→ **Instructions for the task**
Leave out the pictures and retype exactly the lines from the one with "Which is larger, the brown star or the lime" through the end of the records.

====== Data entries ======

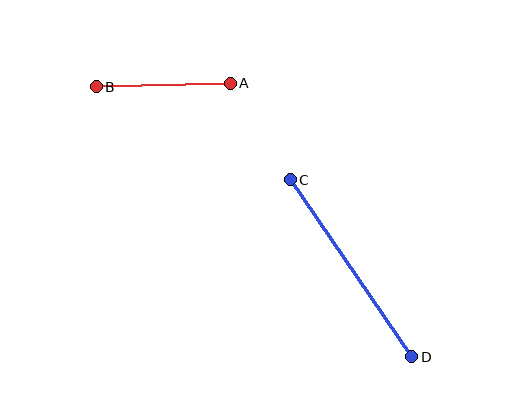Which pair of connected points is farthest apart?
Points C and D are farthest apart.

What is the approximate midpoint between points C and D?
The midpoint is at approximately (351, 268) pixels.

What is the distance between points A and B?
The distance is approximately 134 pixels.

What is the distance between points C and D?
The distance is approximately 215 pixels.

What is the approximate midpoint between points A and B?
The midpoint is at approximately (163, 85) pixels.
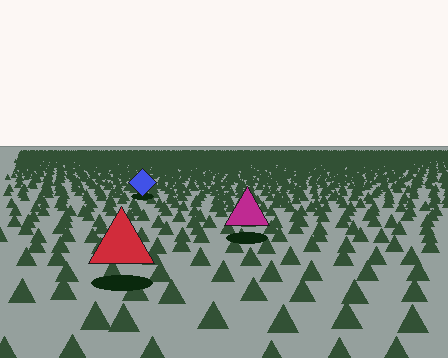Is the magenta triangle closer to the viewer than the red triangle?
No. The red triangle is closer — you can tell from the texture gradient: the ground texture is coarser near it.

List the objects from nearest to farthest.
From nearest to farthest: the red triangle, the magenta triangle, the blue diamond.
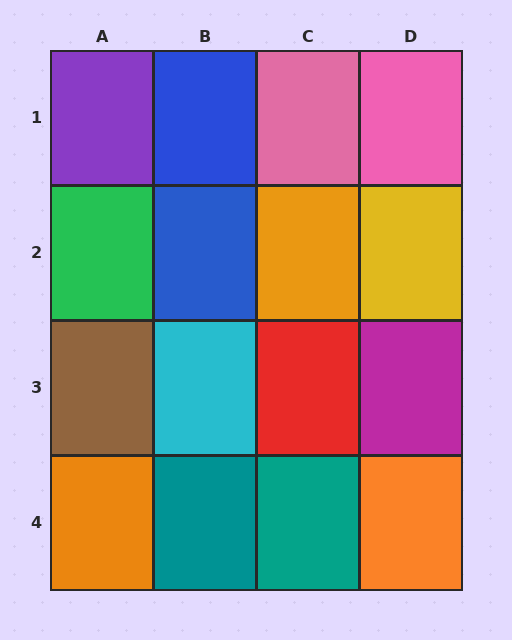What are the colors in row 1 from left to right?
Purple, blue, pink, pink.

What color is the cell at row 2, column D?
Yellow.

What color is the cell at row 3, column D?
Magenta.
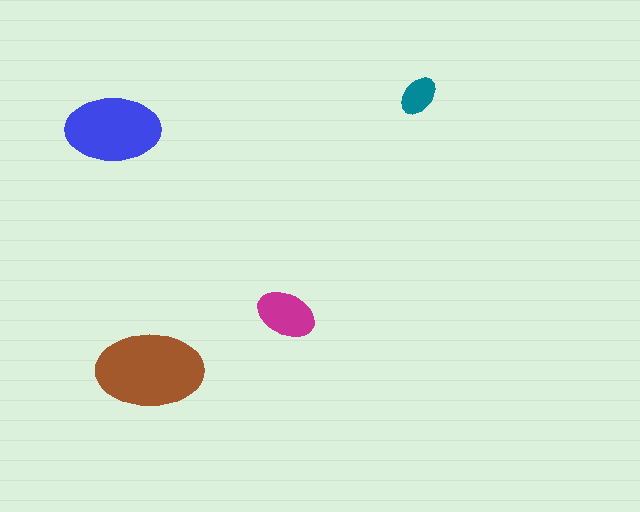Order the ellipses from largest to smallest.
the brown one, the blue one, the magenta one, the teal one.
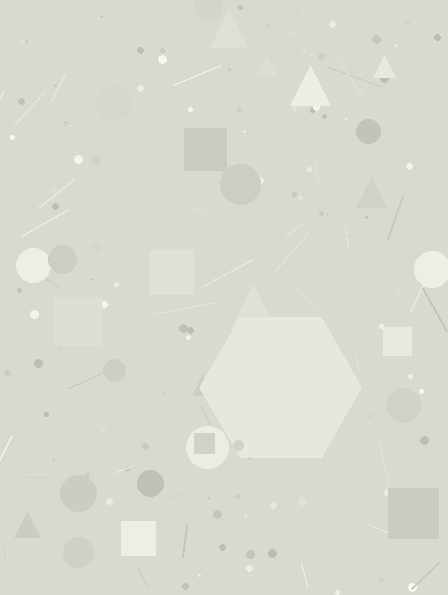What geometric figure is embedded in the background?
A hexagon is embedded in the background.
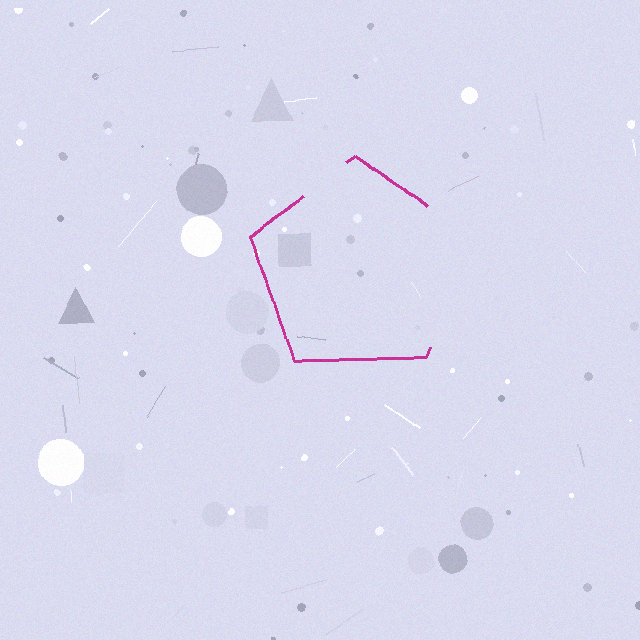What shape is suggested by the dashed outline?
The dashed outline suggests a pentagon.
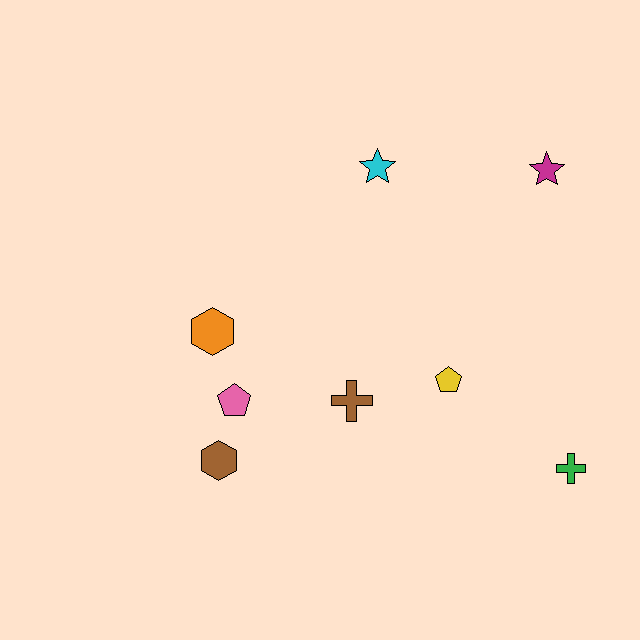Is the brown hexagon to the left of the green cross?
Yes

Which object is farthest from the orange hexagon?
The green cross is farthest from the orange hexagon.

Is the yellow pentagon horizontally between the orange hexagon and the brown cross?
No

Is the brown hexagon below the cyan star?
Yes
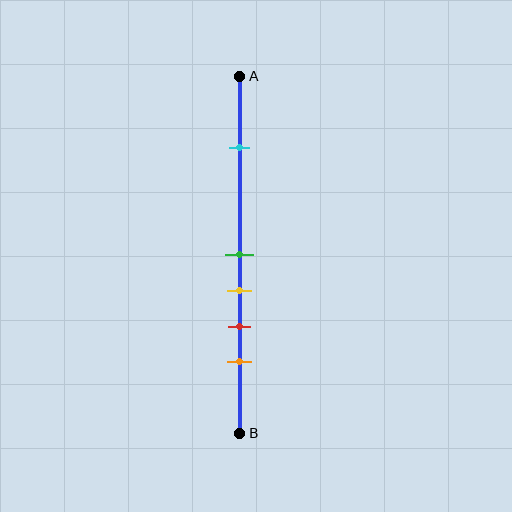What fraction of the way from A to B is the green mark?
The green mark is approximately 50% (0.5) of the way from A to B.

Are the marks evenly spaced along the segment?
No, the marks are not evenly spaced.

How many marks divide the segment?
There are 5 marks dividing the segment.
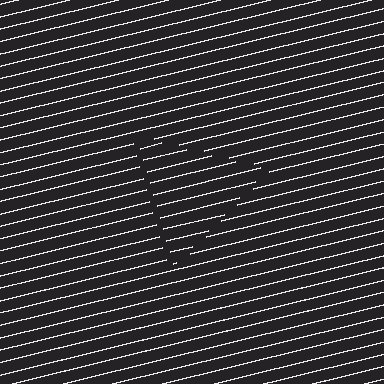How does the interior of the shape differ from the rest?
The interior of the shape contains the same grating, shifted by half a period — the contour is defined by the phase discontinuity where line-ends from the inner and outer gratings abut.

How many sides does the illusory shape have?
3 sides — the line-ends trace a triangle.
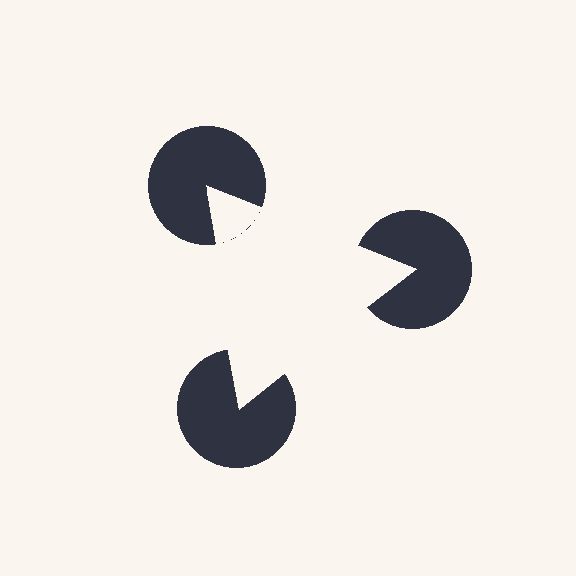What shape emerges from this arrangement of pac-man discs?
An illusory triangle — its edges are inferred from the aligned wedge cuts in the pac-man discs, not physically drawn.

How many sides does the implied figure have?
3 sides.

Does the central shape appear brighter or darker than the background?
It typically appears slightly brighter than the background, even though no actual brightness change is drawn.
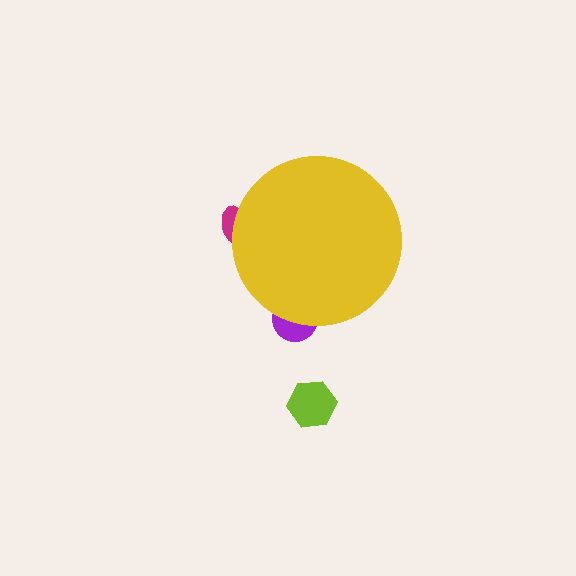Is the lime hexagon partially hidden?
No, the lime hexagon is fully visible.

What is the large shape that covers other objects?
A yellow circle.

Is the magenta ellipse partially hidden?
Yes, the magenta ellipse is partially hidden behind the yellow circle.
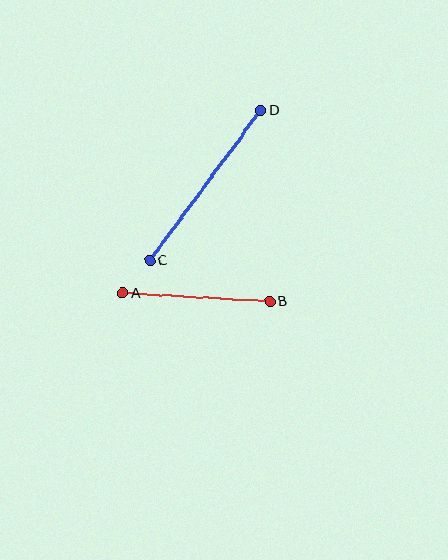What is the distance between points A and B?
The distance is approximately 147 pixels.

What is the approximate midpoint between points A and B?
The midpoint is at approximately (196, 297) pixels.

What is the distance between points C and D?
The distance is approximately 187 pixels.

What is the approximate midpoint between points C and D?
The midpoint is at approximately (205, 185) pixels.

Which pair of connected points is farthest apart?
Points C and D are farthest apart.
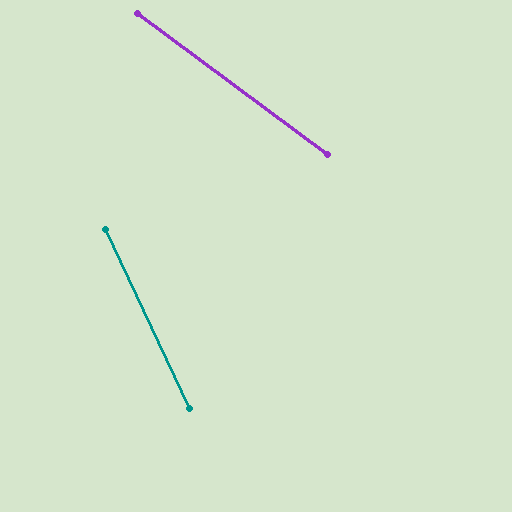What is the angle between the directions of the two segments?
Approximately 28 degrees.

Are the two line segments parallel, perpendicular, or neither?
Neither parallel nor perpendicular — they differ by about 28°.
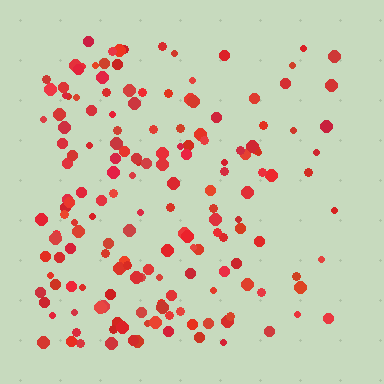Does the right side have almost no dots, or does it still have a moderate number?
Still a moderate number, just noticeably fewer than the left.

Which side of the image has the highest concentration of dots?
The left.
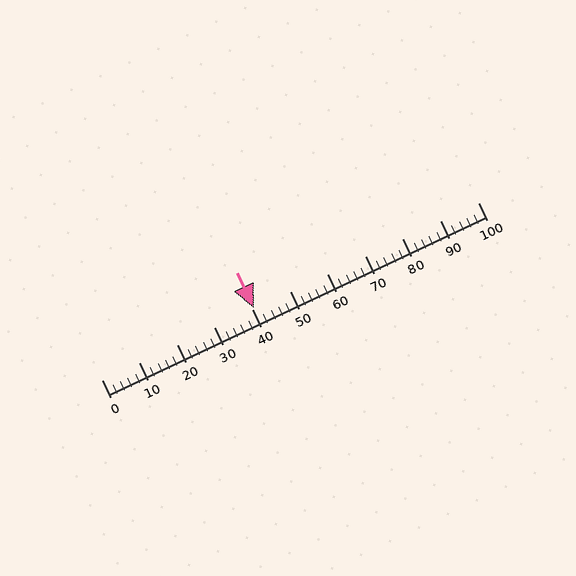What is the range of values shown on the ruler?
The ruler shows values from 0 to 100.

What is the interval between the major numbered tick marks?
The major tick marks are spaced 10 units apart.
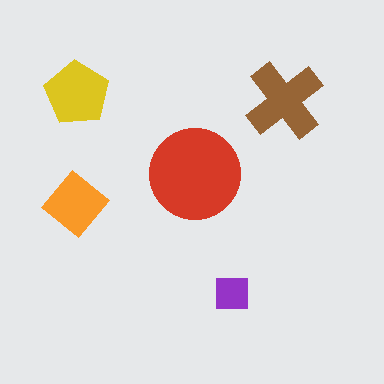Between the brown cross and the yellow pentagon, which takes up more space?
The brown cross.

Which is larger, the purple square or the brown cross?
The brown cross.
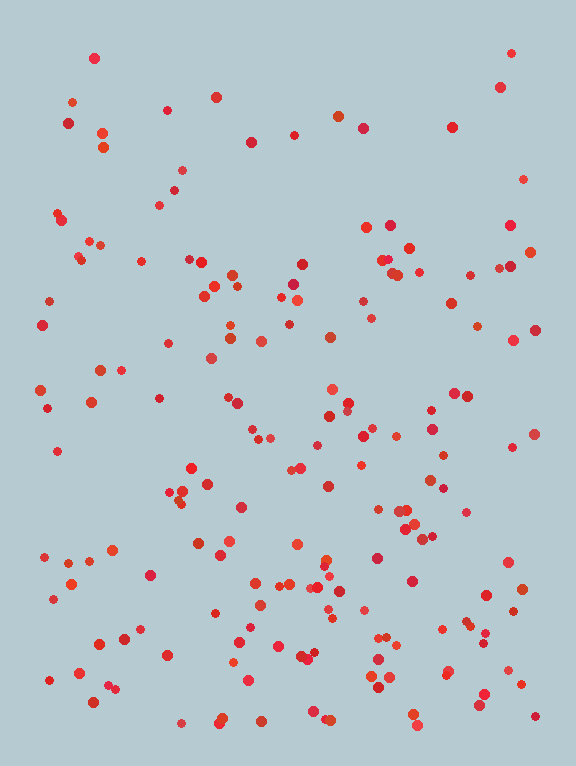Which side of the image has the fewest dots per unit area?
The top.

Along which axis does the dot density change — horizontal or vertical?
Vertical.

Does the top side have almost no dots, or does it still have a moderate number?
Still a moderate number, just noticeably fewer than the bottom.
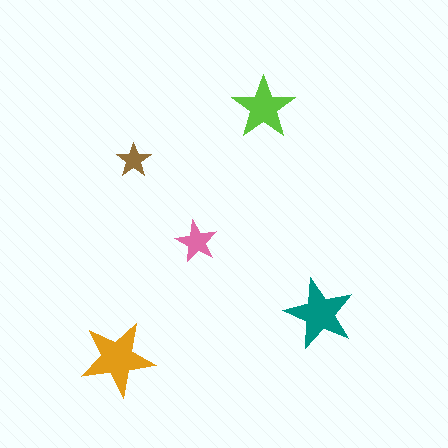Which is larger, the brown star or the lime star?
The lime one.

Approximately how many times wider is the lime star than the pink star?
About 1.5 times wider.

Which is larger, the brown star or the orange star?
The orange one.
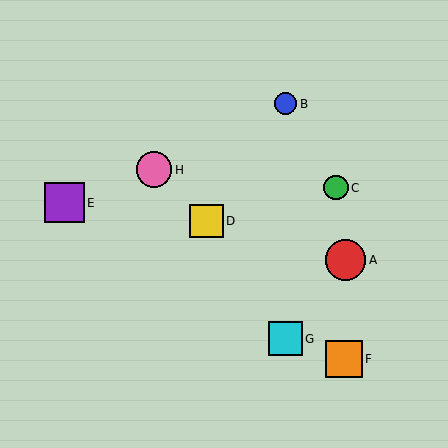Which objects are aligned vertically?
Objects B, G are aligned vertically.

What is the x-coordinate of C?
Object C is at x≈336.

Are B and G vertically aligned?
Yes, both are at x≈286.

======

→ **Exercise solution**
Which is larger, the brown star or the lime star?
The lime one.

Approximately how many times wider is the lime star than the pink star?
About 1.5 times wider.

Which is larger, the brown star or the orange star?
The orange one.
Which objects are aligned vertically?
Objects B, G are aligned vertically.

What is the x-coordinate of C?
Object C is at x≈336.

Are B and G vertically aligned?
Yes, both are at x≈286.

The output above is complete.